◆ Problem requirements: Of the lines listed below, return exactly those that run from the line containing "What color is the cell at row 2, column B?" through the line containing "What color is the cell at row 2, column C?", both included.

[Start of Material]

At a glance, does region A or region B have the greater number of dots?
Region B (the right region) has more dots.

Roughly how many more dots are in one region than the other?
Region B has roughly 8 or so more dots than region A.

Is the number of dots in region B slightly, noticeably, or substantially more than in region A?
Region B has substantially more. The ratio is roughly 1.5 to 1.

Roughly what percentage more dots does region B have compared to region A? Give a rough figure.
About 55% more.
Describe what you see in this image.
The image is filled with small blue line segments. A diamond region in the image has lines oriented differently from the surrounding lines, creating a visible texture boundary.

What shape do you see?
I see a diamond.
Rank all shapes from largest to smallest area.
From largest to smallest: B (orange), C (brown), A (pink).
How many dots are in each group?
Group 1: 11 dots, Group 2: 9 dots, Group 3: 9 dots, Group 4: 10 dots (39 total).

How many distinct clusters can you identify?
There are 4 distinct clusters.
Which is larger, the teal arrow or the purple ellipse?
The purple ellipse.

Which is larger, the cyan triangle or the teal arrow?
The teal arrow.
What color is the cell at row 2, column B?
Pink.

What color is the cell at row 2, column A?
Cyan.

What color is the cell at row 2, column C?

[End of Material]
[Start of Material]

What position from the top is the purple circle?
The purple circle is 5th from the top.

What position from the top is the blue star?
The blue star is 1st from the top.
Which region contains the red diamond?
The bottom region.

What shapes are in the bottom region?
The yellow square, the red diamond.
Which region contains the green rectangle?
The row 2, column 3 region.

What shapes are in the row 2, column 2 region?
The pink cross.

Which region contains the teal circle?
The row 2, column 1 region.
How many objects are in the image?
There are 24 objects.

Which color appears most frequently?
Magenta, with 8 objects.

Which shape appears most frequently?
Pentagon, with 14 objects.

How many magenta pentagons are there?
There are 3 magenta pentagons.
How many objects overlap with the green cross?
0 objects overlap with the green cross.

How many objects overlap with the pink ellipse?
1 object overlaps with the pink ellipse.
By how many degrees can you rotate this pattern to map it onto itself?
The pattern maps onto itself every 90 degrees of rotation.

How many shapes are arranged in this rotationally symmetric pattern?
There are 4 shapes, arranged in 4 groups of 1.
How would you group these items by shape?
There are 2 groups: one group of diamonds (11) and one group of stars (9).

[End of Material]
[Start of Material]

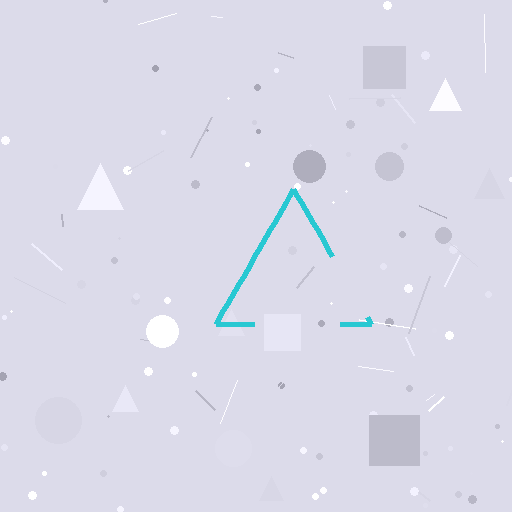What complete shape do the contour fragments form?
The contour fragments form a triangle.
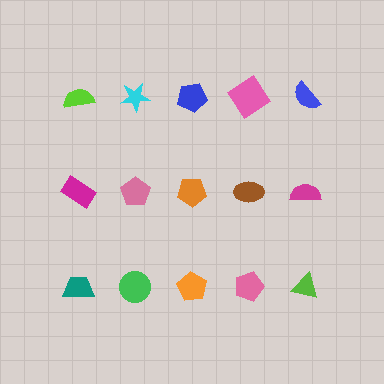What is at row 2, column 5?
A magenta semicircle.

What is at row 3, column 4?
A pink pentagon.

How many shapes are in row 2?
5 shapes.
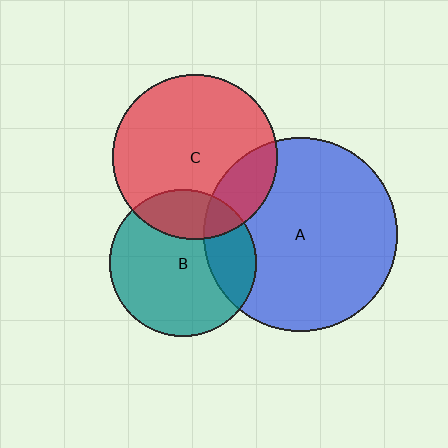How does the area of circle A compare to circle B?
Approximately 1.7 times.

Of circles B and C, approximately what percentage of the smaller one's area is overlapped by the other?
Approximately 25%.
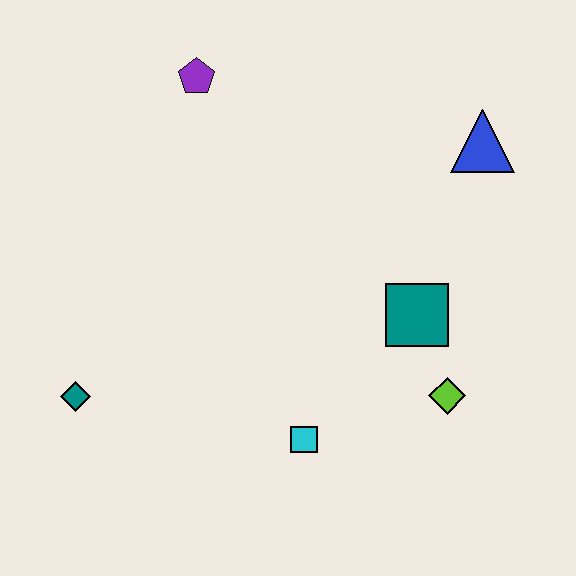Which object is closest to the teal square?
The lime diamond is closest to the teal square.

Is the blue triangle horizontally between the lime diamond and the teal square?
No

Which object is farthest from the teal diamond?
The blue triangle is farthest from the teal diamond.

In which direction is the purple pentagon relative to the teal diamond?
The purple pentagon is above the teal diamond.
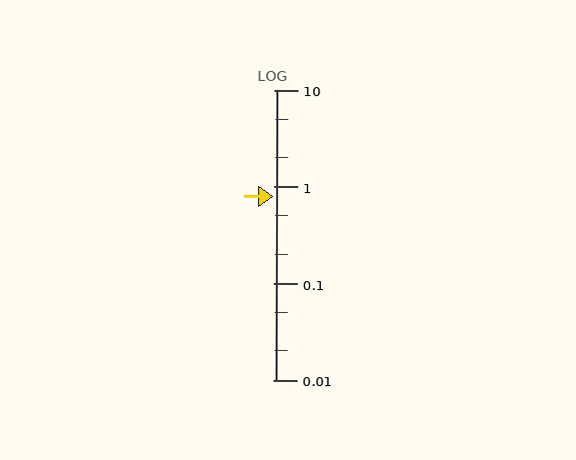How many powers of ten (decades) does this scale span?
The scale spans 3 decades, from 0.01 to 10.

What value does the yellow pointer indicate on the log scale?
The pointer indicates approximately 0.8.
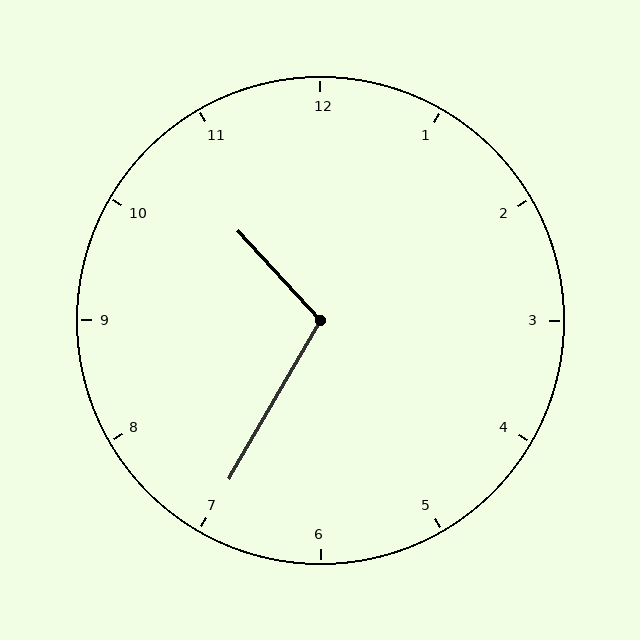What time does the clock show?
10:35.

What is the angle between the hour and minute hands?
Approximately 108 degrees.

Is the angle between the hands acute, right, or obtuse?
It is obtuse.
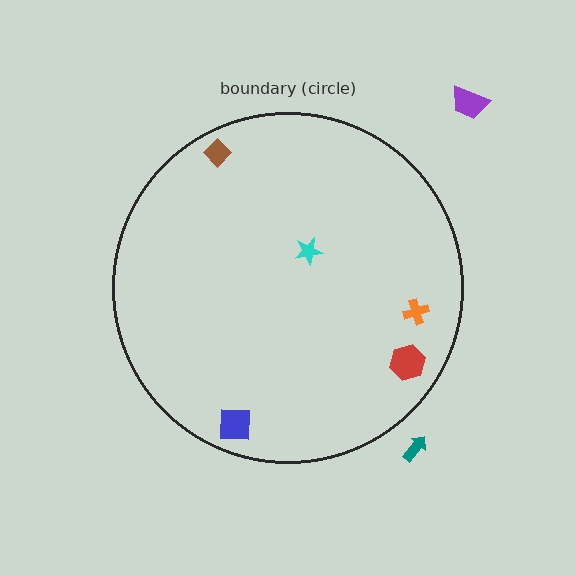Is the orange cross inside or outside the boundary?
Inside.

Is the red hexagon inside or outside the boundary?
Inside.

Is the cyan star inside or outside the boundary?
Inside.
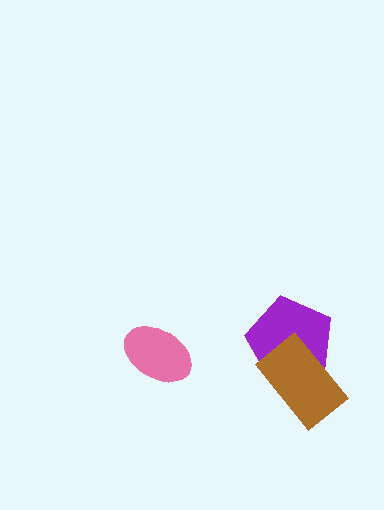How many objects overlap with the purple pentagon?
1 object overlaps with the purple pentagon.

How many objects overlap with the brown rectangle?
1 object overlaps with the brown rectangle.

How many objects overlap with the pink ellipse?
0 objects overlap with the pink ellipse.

[End of Material]

◆ Problem solution:
What color is the cell at row 2, column B?
Pink.

What color is the cell at row 2, column A?
Cyan.

What color is the cell at row 2, column C?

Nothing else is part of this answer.